__PROBLEM__: Although the records contain pictures, only their text should be set down, exactly as written.

[Collected data entries]
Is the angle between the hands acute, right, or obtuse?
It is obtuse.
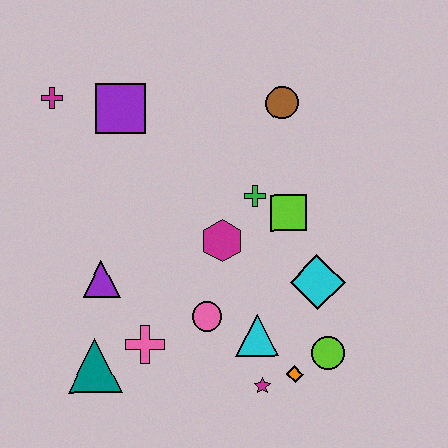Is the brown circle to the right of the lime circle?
No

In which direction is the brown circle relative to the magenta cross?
The brown circle is to the right of the magenta cross.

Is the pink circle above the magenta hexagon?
No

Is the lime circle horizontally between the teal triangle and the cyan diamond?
No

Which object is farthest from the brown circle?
The teal triangle is farthest from the brown circle.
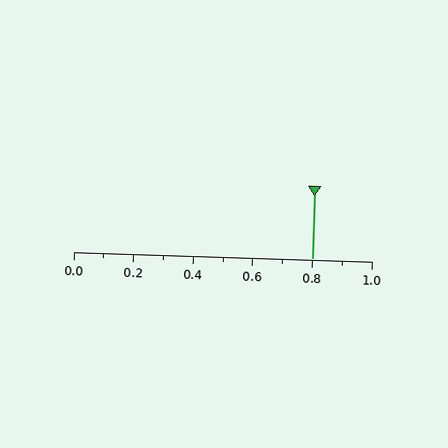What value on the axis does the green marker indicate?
The marker indicates approximately 0.8.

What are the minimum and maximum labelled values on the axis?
The axis runs from 0.0 to 1.0.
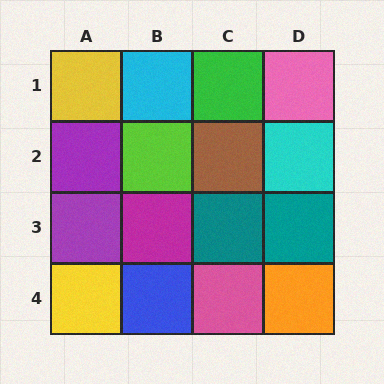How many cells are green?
1 cell is green.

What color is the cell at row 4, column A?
Yellow.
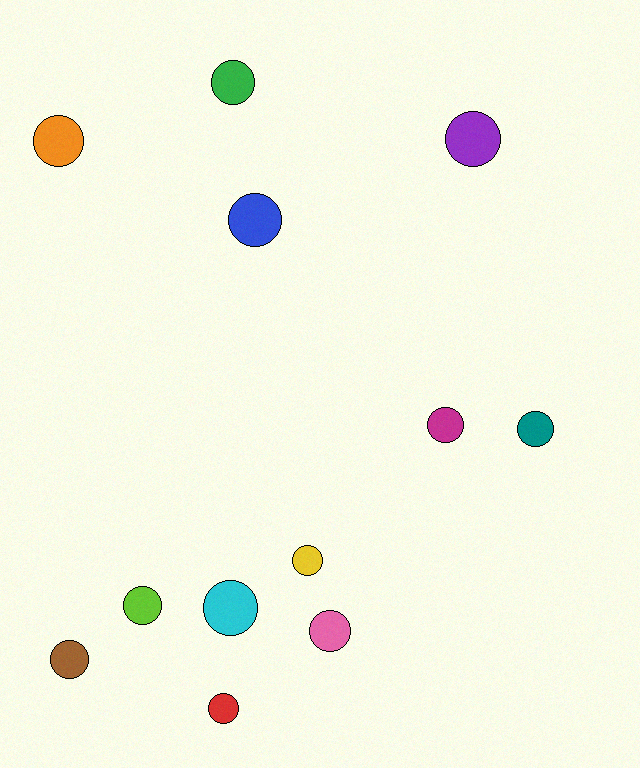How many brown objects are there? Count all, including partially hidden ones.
There is 1 brown object.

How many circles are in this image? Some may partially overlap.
There are 12 circles.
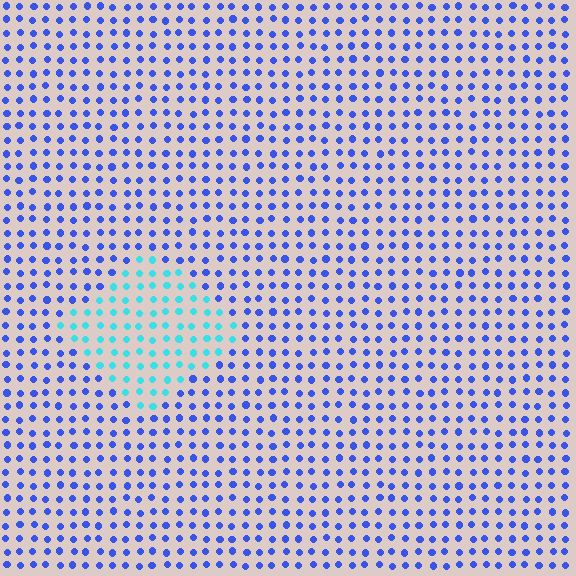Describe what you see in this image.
The image is filled with small blue elements in a uniform arrangement. A diamond-shaped region is visible where the elements are tinted to a slightly different hue, forming a subtle color boundary.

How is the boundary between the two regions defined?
The boundary is defined purely by a slight shift in hue (about 49 degrees). Spacing, size, and orientation are identical on both sides.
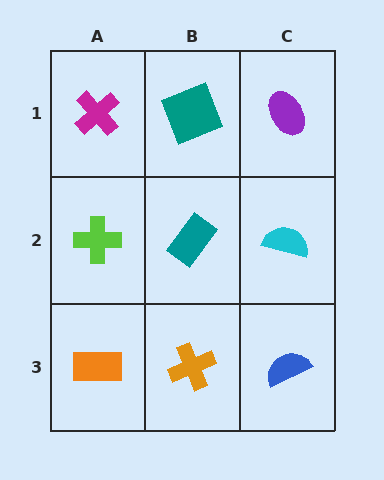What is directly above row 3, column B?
A teal rectangle.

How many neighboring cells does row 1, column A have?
2.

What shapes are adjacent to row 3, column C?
A cyan semicircle (row 2, column C), an orange cross (row 3, column B).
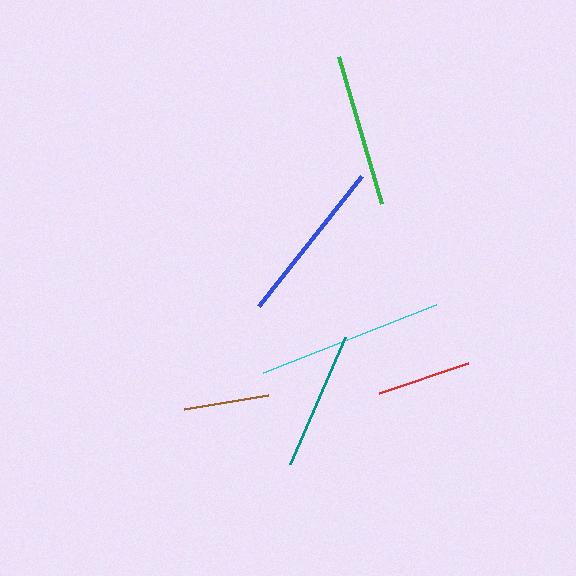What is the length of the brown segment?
The brown segment is approximately 85 pixels long.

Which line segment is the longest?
The cyan line is the longest at approximately 186 pixels.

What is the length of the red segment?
The red segment is approximately 93 pixels long.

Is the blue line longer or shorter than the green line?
The blue and green lines are approximately the same length (about 166 and 153 pixels).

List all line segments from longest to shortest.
From longest to shortest: cyan, blue and green (about equal), teal, red and brown (about equal).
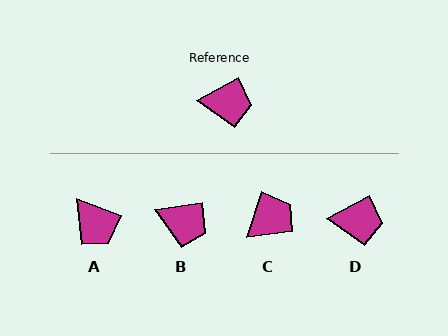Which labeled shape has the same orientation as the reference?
D.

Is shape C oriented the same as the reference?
No, it is off by about 43 degrees.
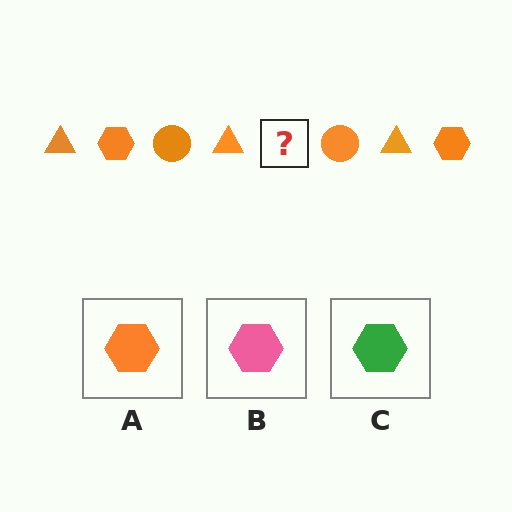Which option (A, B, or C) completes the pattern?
A.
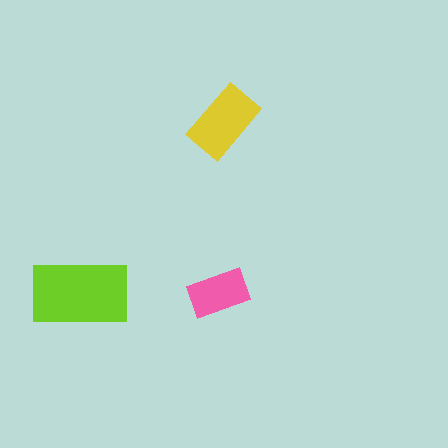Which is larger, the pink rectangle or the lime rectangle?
The lime one.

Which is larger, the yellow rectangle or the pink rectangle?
The yellow one.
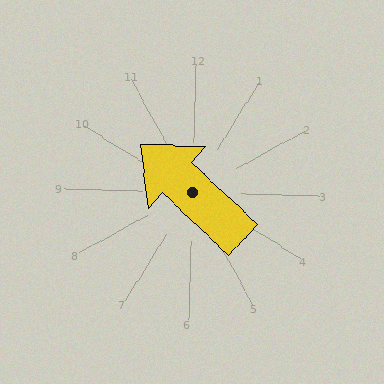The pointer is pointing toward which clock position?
Roughly 10 o'clock.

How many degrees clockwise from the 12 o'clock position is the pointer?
Approximately 311 degrees.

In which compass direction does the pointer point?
Northwest.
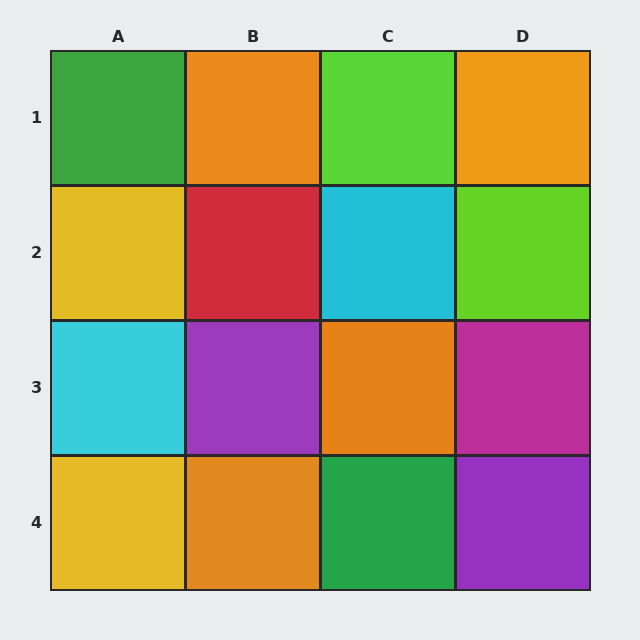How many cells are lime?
2 cells are lime.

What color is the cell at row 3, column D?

__YOUR SOLUTION__:
Is the angle between the hands acute, right, or obtuse?
It is obtuse.
Is the brown circle to the right of the lime circle?
No

In which direction is the brown circle relative to the magenta cross?
The brown circle is to the right of the magenta cross.

Is the pink circle above the magenta hexagon?
No

Is the lime circle horizontally between the teal triangle and the cyan diamond?
No

Which object is farthest from the brown circle?
The teal triangle is farthest from the brown circle.
What value on the axis does the green marker indicate?
The marker indicates approximately 0.8.

What are the minimum and maximum labelled values on the axis?
The axis runs from 0.0 to 1.0.
How many cells are green?
1 cell is green.

What color is the cell at row 4, column A?
Yellow.
How many brown objects are there? Count all, including partially hidden ones.
There is 1 brown object.

How many circles are in this image? Some may partially overlap.
There are 12 circles.
Describe what you see in this image.
The image is filled with small blue elements in a uniform arrangement. A diamond-shaped region is visible where the elements are tinted to a slightly different hue, forming a subtle color boundary.

How is the boundary between the two regions defined?
The boundary is defined purely by a slight shift in hue (about 49 degrees). Spacing, size, and orientation are identical on both sides.
What is directly above row 3, column B?
A teal rectangle.

How many neighboring cells does row 1, column A have?
2.

What shapes are adjacent to row 3, column C?
A cyan semicircle (row 2, column C), an orange cross (row 3, column B).
What is the length of the brown segment?
The brown segment is approximately 85 pixels long.

Which line segment is the longest?
The cyan line is the longest at approximately 186 pixels.

What is the length of the red segment?
The red segment is approximately 93 pixels long.

Is the blue line longer or shorter than the green line?
The blue and green lines are approximately the same length (about 166 and 153 pixels).

List all line segments from longest to shortest.
From longest to shortest: cyan, blue and green (about equal), teal, red and brown (about equal).
Which labeled shape has the same orientation as the reference?
D.

Is shape C oriented the same as the reference?
No, it is off by about 43 degrees.
Which option (A, B, or C) completes the pattern?
A.
Which is larger, the pink rectangle or the lime rectangle?
The lime one.

Which is larger, the yellow rectangle or the pink rectangle?
The yellow one.
The pointer is pointing toward which clock position?
Roughly 10 o'clock.

How many degrees clockwise from the 12 o'clock position is the pointer?
Approximately 311 degrees.

In which compass direction does the pointer point?
Northwest.
How many cells are lime?
2 cells are lime.

What color is the cell at row 3, column D?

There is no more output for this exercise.